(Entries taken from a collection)
——————
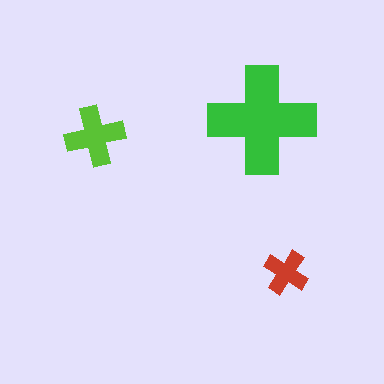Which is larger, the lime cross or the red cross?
The lime one.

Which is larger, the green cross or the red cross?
The green one.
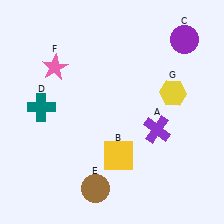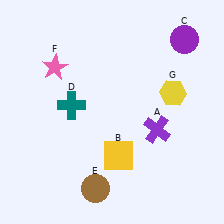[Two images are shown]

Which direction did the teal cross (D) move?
The teal cross (D) moved right.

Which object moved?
The teal cross (D) moved right.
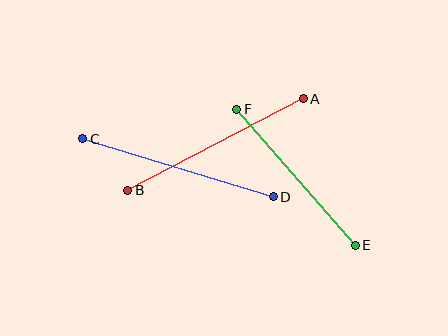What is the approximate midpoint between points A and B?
The midpoint is at approximately (215, 145) pixels.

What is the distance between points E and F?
The distance is approximately 180 pixels.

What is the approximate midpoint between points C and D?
The midpoint is at approximately (178, 168) pixels.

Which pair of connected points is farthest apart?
Points C and D are farthest apart.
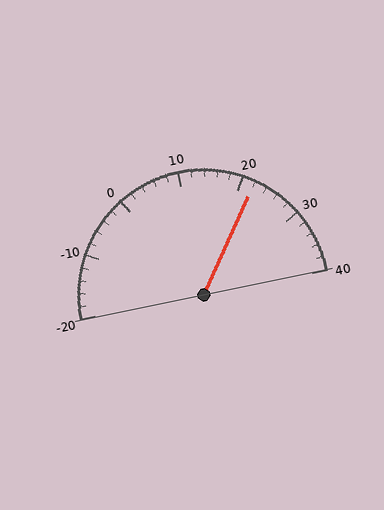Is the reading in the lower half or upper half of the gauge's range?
The reading is in the upper half of the range (-20 to 40).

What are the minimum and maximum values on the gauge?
The gauge ranges from -20 to 40.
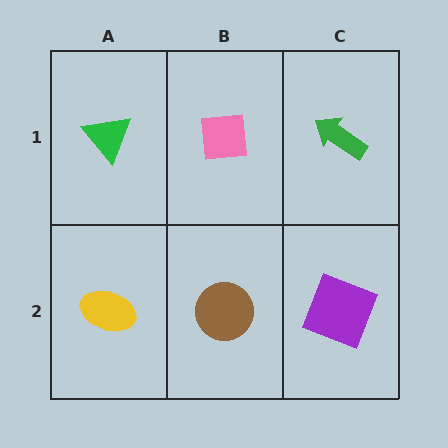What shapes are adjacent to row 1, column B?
A brown circle (row 2, column B), a green triangle (row 1, column A), a green arrow (row 1, column C).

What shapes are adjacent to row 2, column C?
A green arrow (row 1, column C), a brown circle (row 2, column B).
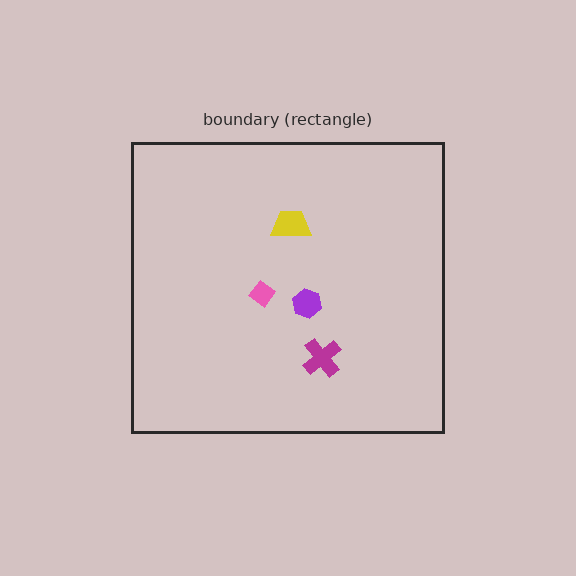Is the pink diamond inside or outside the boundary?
Inside.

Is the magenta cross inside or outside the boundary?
Inside.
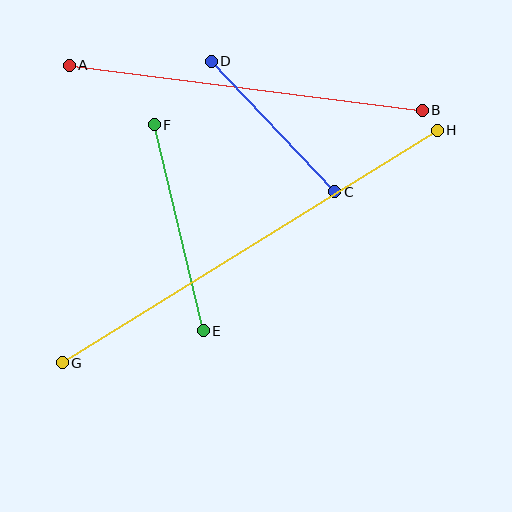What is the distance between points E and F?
The distance is approximately 212 pixels.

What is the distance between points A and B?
The distance is approximately 356 pixels.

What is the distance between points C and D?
The distance is approximately 179 pixels.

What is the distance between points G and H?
The distance is approximately 441 pixels.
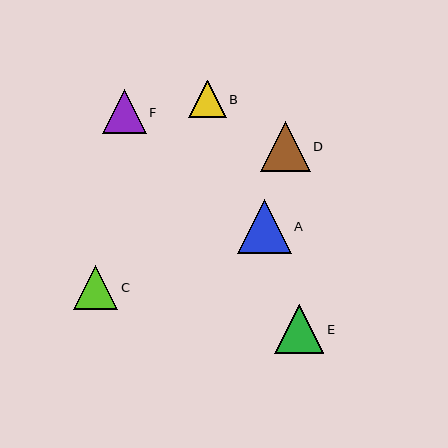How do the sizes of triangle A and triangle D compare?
Triangle A and triangle D are approximately the same size.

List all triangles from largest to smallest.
From largest to smallest: A, D, E, C, F, B.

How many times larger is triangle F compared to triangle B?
Triangle F is approximately 1.2 times the size of triangle B.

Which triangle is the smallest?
Triangle B is the smallest with a size of approximately 37 pixels.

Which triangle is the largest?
Triangle A is the largest with a size of approximately 54 pixels.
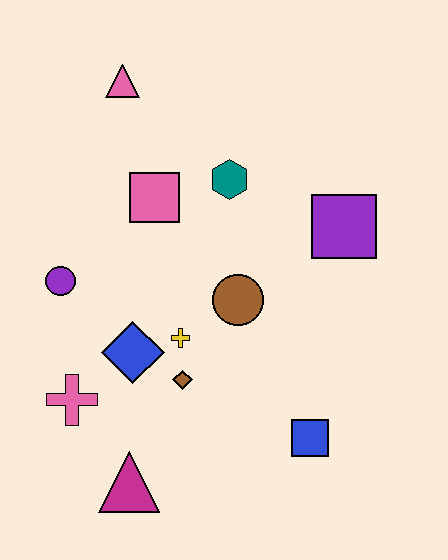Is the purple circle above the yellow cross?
Yes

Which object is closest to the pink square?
The teal hexagon is closest to the pink square.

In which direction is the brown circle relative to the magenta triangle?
The brown circle is above the magenta triangle.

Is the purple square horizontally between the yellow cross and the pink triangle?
No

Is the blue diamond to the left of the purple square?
Yes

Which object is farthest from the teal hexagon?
The magenta triangle is farthest from the teal hexagon.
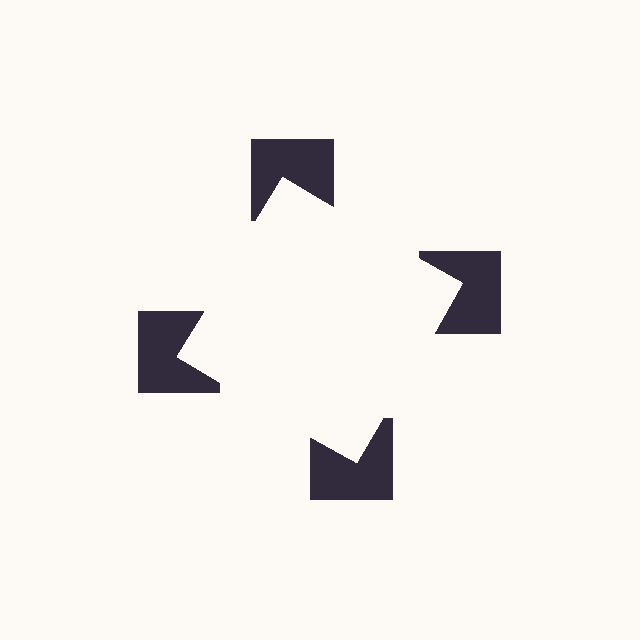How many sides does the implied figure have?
4 sides.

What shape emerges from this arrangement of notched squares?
An illusory square — its edges are inferred from the aligned wedge cuts in the notched squares, not physically drawn.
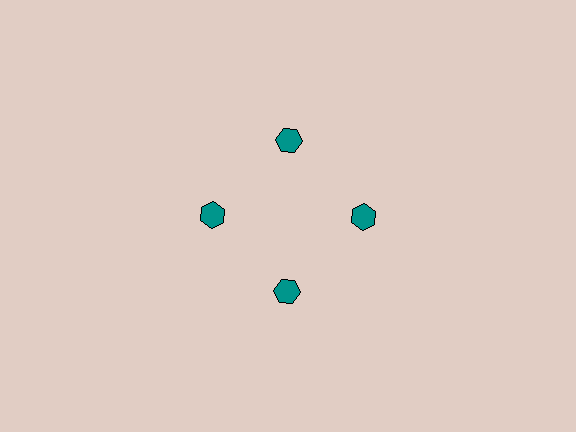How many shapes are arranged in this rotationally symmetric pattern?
There are 4 shapes, arranged in 4 groups of 1.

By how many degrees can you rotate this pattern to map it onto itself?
The pattern maps onto itself every 90 degrees of rotation.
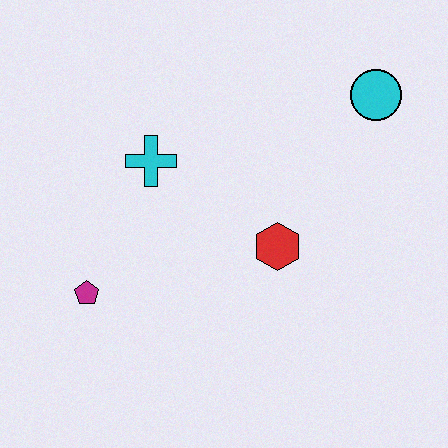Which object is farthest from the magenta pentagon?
The cyan circle is farthest from the magenta pentagon.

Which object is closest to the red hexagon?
The cyan cross is closest to the red hexagon.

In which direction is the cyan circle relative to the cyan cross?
The cyan circle is to the right of the cyan cross.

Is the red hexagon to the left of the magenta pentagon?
No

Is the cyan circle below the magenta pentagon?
No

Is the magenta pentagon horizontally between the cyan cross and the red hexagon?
No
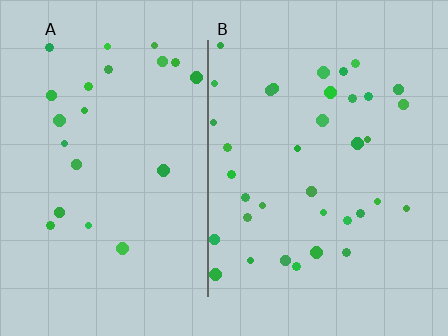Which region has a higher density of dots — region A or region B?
B (the right).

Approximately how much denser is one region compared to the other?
Approximately 1.6× — region B over region A.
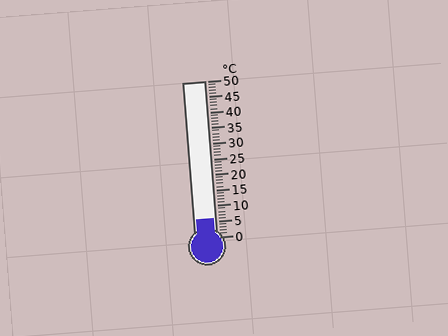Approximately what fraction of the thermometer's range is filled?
The thermometer is filled to approximately 10% of its range.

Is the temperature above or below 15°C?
The temperature is below 15°C.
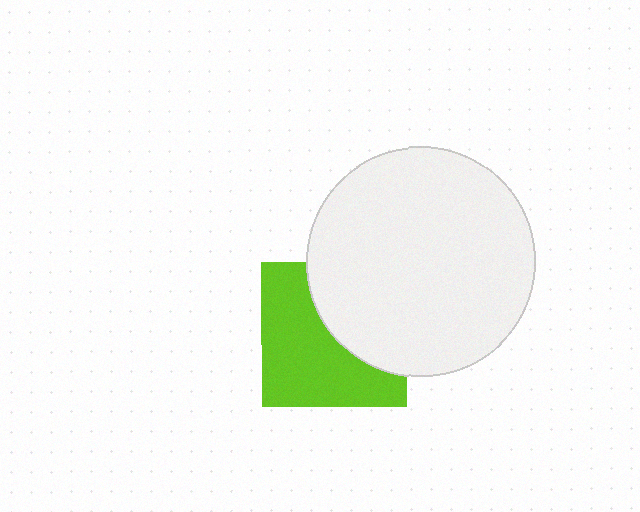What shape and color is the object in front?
The object in front is a white circle.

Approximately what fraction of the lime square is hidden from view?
Roughly 42% of the lime square is hidden behind the white circle.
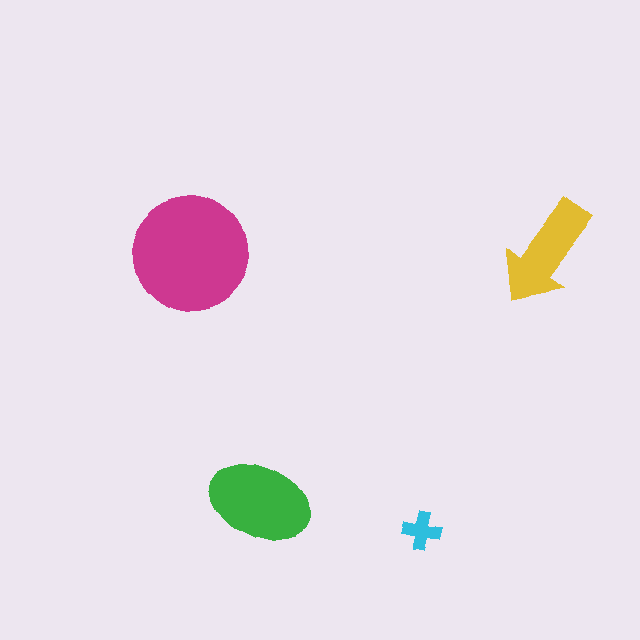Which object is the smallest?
The cyan cross.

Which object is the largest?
The magenta circle.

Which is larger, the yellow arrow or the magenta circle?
The magenta circle.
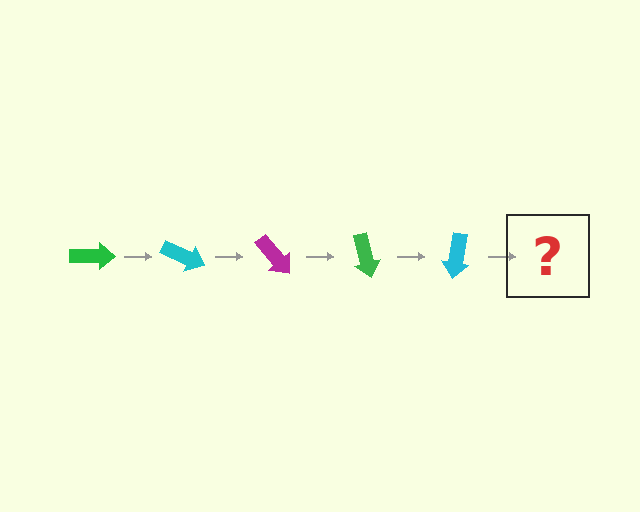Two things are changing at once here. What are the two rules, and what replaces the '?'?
The two rules are that it rotates 25 degrees clockwise each step and the color cycles through green, cyan, and magenta. The '?' should be a magenta arrow, rotated 125 degrees clockwise from the start.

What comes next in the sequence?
The next element should be a magenta arrow, rotated 125 degrees clockwise from the start.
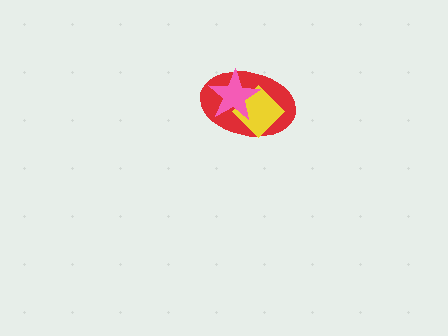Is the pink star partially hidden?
No, no other shape covers it.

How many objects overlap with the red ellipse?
2 objects overlap with the red ellipse.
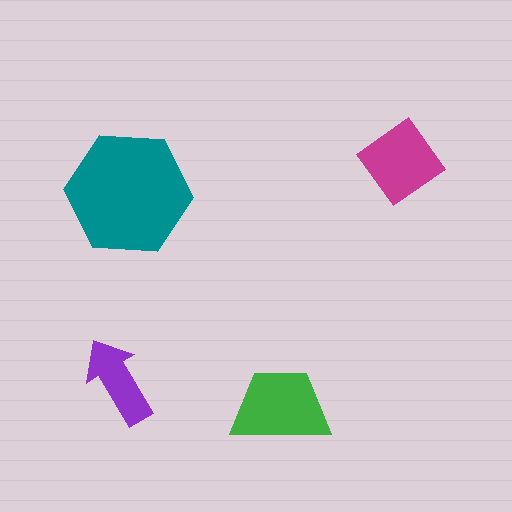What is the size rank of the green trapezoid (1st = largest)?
2nd.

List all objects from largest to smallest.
The teal hexagon, the green trapezoid, the magenta diamond, the purple arrow.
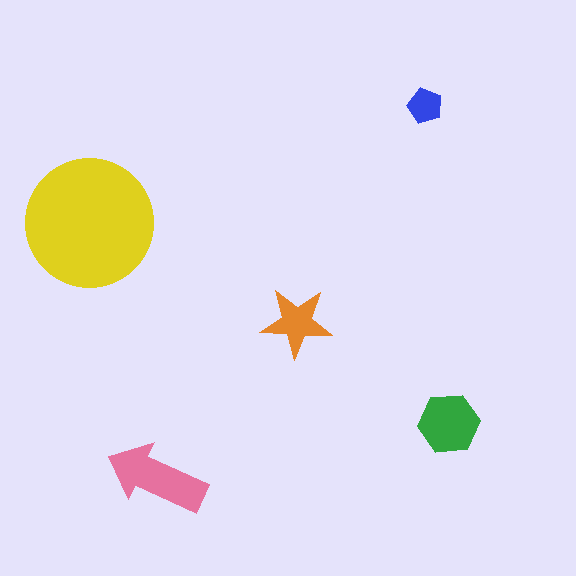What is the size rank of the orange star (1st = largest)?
4th.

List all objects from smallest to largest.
The blue pentagon, the orange star, the green hexagon, the pink arrow, the yellow circle.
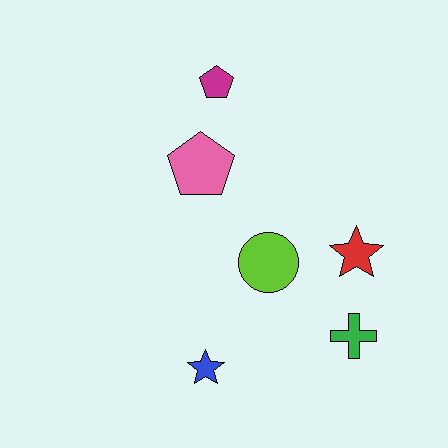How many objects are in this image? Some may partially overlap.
There are 6 objects.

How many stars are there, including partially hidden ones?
There are 2 stars.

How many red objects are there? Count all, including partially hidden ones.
There is 1 red object.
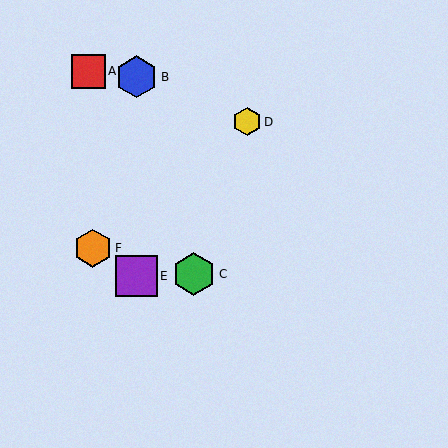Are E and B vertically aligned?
Yes, both are at x≈137.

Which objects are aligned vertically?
Objects B, E are aligned vertically.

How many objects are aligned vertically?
2 objects (B, E) are aligned vertically.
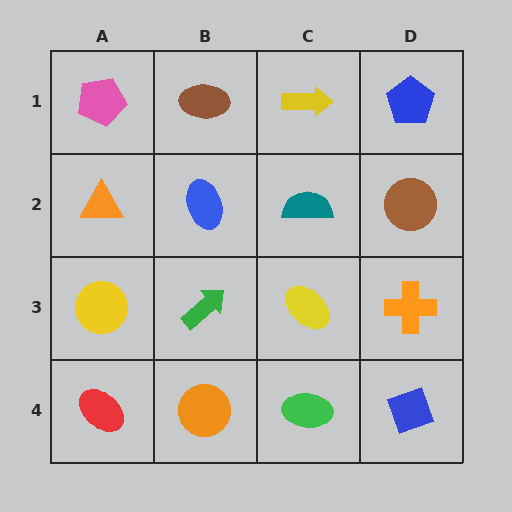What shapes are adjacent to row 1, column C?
A teal semicircle (row 2, column C), a brown ellipse (row 1, column B), a blue pentagon (row 1, column D).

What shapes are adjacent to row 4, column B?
A green arrow (row 3, column B), a red ellipse (row 4, column A), a green ellipse (row 4, column C).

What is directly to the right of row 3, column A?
A green arrow.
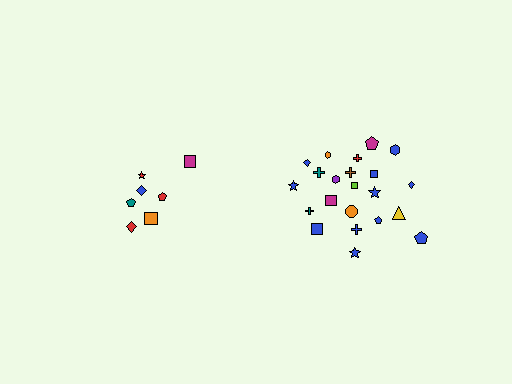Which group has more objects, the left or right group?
The right group.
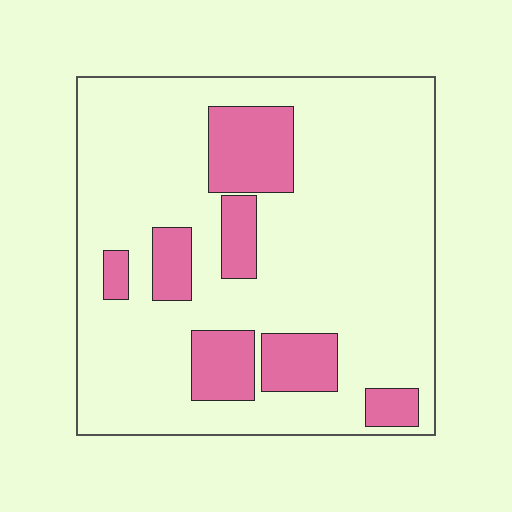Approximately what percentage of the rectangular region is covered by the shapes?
Approximately 20%.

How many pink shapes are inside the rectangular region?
7.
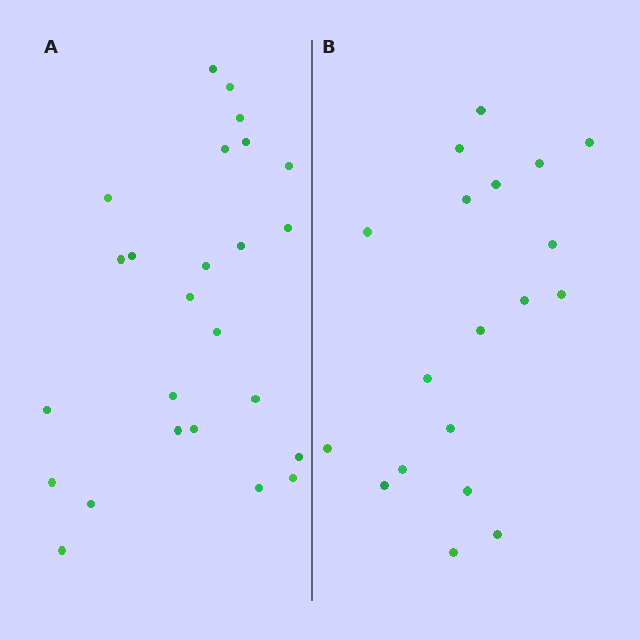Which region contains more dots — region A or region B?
Region A (the left region) has more dots.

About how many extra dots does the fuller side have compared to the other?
Region A has about 6 more dots than region B.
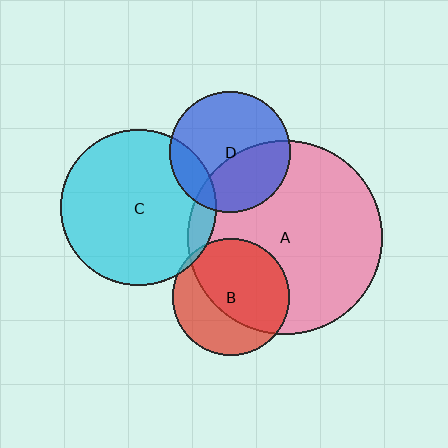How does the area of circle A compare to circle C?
——————
* Task to carry out: Omit the pictures, then quote the rest of the material above exactly.

* Answer to the exercise:
Which is larger, the lime cross or the red cross?
The lime one.

Which is larger, the green cross or the red cross?
The green one.
[Two images are shown]

Which direction did the teal cross (D) move?
The teal cross (D) moved right.

Which object moved?
The teal cross (D) moved right.
What is the approximate midpoint between points A and B?
The midpoint is at approximately (215, 145) pixels.

What is the distance between points E and F?
The distance is approximately 180 pixels.

What is the approximate midpoint between points C and D?
The midpoint is at approximately (178, 168) pixels.

Which pair of connected points is farthest apart?
Points C and D are farthest apart.
Is the reading in the lower half or upper half of the gauge's range?
The reading is in the upper half of the range (-20 to 40).

What are the minimum and maximum values on the gauge?
The gauge ranges from -20 to 40.
What shapes are adjacent to row 1, column B?
A brown circle (row 2, column B), a green triangle (row 1, column A), a green arrow (row 1, column C).

What shapes are adjacent to row 2, column C?
A green arrow (row 1, column C), a brown circle (row 2, column B).
Is the pink diamond inside or outside the boundary?
Inside.

Is the magenta cross inside or outside the boundary?
Inside.
What is the distance between points E and F?
The distance is approximately 212 pixels.

What is the distance between points A and B?
The distance is approximately 356 pixels.

What is the distance between points C and D?
The distance is approximately 179 pixels.

What is the distance between points G and H?
The distance is approximately 441 pixels.
How do the sizes of triangle A and triangle D compare?
Triangle A and triangle D are approximately the same size.

List all triangles from largest to smallest.
From largest to smallest: A, D, E, C, F, B.

How many times larger is triangle F compared to triangle B?
Triangle F is approximately 1.2 times the size of triangle B.

Which triangle is the smallest?
Triangle B is the smallest with a size of approximately 37 pixels.

Which triangle is the largest?
Triangle A is the largest with a size of approximately 54 pixels.
Is the purple circle above the yellow cross?
Yes

Which object is closest to the pink square?
The teal hexagon is closest to the pink square.

In which direction is the brown circle relative to the magenta triangle?
The brown circle is above the magenta triangle.

Is the purple square horizontally between the yellow cross and the pink triangle?
No

Is the blue diamond to the left of the purple square?
Yes

Which object is farthest from the teal hexagon?
The magenta triangle is farthest from the teal hexagon.
How many sides does the implied figure have?
4 sides.

What shape emerges from this arrangement of notched squares?
An illusory square — its edges are inferred from the aligned wedge cuts in the notched squares, not physically drawn.
How many shapes are arranged in this rotationally symmetric pattern?
There are 4 shapes, arranged in 4 groups of 1.

By how many degrees can you rotate this pattern to map it onto itself?
The pattern maps onto itself every 90 degrees of rotation.
Which object is farthest from the magenta pentagon?
The cyan circle is farthest from the magenta pentagon.

Which object is closest to the red hexagon?
The cyan cross is closest to the red hexagon.

In which direction is the cyan circle relative to the cyan cross?
The cyan circle is to the right of the cyan cross.

Is the red hexagon to the left of the magenta pentagon?
No

Is the cyan circle below the magenta pentagon?
No

Is the magenta pentagon horizontally between the cyan cross and the red hexagon?
No
Which region has a higher density of dots — region A or region B?
B (the right).

Approximately how much denser is one region compared to the other?
Approximately 1.6× — region B over region A.
Approximately what fraction of the thermometer's range is filled?
The thermometer is filled to approximately 10% of its range.

Is the temperature above or below 15°C?
The temperature is below 15°C.
What shape and color is the object in front?
The object in front is a white circle.

Approximately what fraction of the lime square is hidden from view?
Roughly 42% of the lime square is hidden behind the white circle.
Which object is the smallest?
The cyan cross.

Which object is the largest?
The magenta circle.

Which is larger, the yellow arrow or the magenta circle?
The magenta circle.
Two things are changing at once here. What are the two rules, and what replaces the '?'?
The two rules are that it rotates 25 degrees clockwise each step and the color cycles through green, cyan, and magenta. The '?' should be a magenta arrow, rotated 125 degrees clockwise from the start.

What comes next in the sequence?
The next element should be a magenta arrow, rotated 125 degrees clockwise from the start.
Is the pink star partially hidden?
No, no other shape covers it.

How many objects overlap with the red ellipse?
2 objects overlap with the red ellipse.
What is the size rank of the green trapezoid (1st = largest)?
2nd.

List all objects from largest to smallest.
The teal hexagon, the green trapezoid, the magenta diamond, the purple arrow.
What is the size rank of the orange star (1st = largest)?
4th.

List all objects from smallest to largest.
The blue pentagon, the orange star, the green hexagon, the pink arrow, the yellow circle.
How many objects are in this image? Some may partially overlap.
There are 6 objects.

How many stars are there, including partially hidden ones?
There are 2 stars.

How many red objects are there? Count all, including partially hidden ones.
There is 1 red object.
Are E and B vertically aligned?
Yes, both are at x≈137.

Which objects are aligned vertically?
Objects B, E are aligned vertically.

How many objects are aligned vertically?
2 objects (B, E) are aligned vertically.
What shapes are adjacent to row 1, column C?
A teal semicircle (row 2, column C), a brown ellipse (row 1, column B), a blue pentagon (row 1, column D).

What shapes are adjacent to row 4, column B?
A green arrow (row 3, column B), a red ellipse (row 4, column A), a green ellipse (row 4, column C).

What is directly to the right of row 3, column A?
A green arrow.
Which group has more objects, the left or right group?
The right group.
Approximately what percentage of the rectangular region is covered by the shapes?
Approximately 20%.

How many pink shapes are inside the rectangular region?
7.
Which region contains more dots — region A or region B?
Region A (the left region) has more dots.

About how many extra dots does the fuller side have compared to the other?
Region A has about 6 more dots than region B.
How does the area of circle A compare to circle C?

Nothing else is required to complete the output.